* START Supplied material *

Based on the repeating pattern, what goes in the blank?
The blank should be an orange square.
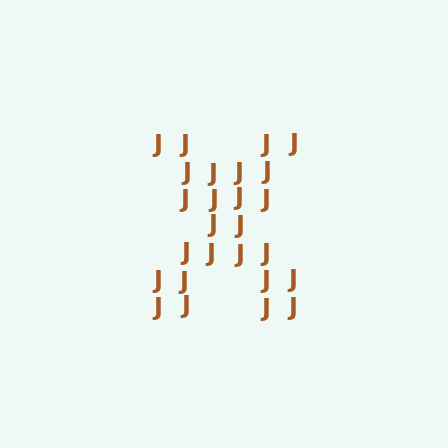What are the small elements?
The small elements are letter J's.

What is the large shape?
The large shape is the letter X.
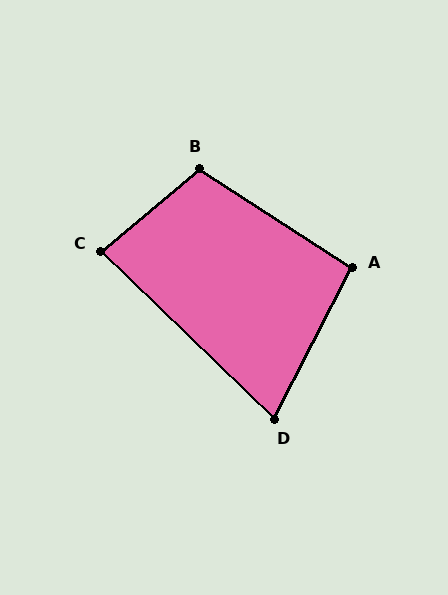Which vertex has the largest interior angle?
B, at approximately 107 degrees.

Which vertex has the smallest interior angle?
D, at approximately 73 degrees.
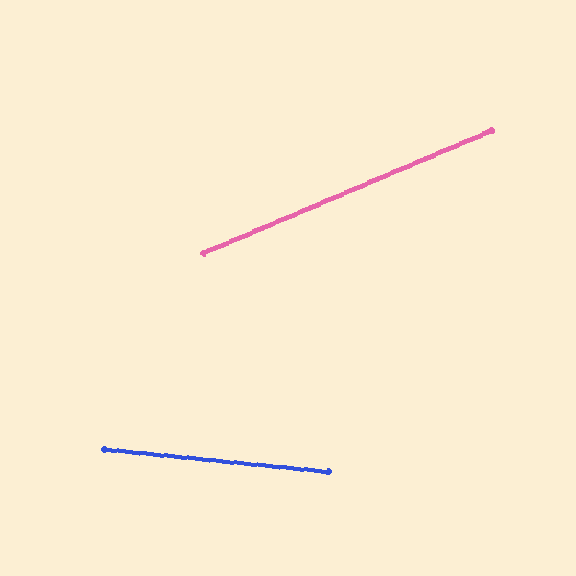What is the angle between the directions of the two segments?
Approximately 29 degrees.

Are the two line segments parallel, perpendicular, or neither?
Neither parallel nor perpendicular — they differ by about 29°.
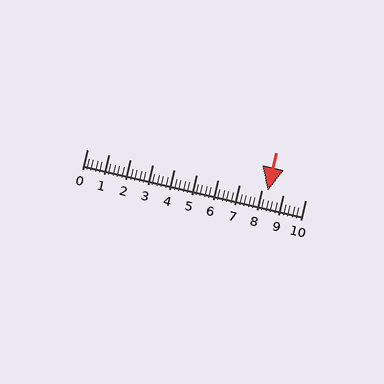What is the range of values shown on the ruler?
The ruler shows values from 0 to 10.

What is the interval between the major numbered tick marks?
The major tick marks are spaced 1 units apart.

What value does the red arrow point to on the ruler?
The red arrow points to approximately 8.3.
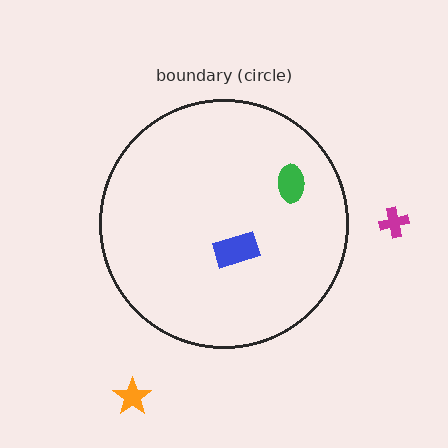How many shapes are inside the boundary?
2 inside, 2 outside.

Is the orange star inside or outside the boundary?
Outside.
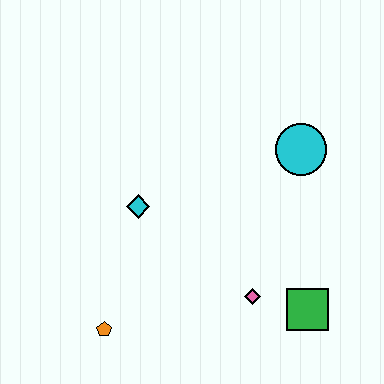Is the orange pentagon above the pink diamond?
No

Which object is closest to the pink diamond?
The green square is closest to the pink diamond.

* END Supplied material *

Set down, unchanged, only the lines running from the line with "What is the interval" to the last line, including both. Pictures stay out of the copy.

What is the interval between the major numbered tick marks?
The major tick marks are spaced 1 units apart.

What value does the red arrow point to on the ruler?
The red arrow points to approximately 8.3.
How many shapes are inside the boundary?
2 inside, 2 outside.

Is the orange star inside or outside the boundary?
Outside.
Is the orange pentagon above the pink diamond?
No

Which object is closest to the pink diamond?
The green square is closest to the pink diamond.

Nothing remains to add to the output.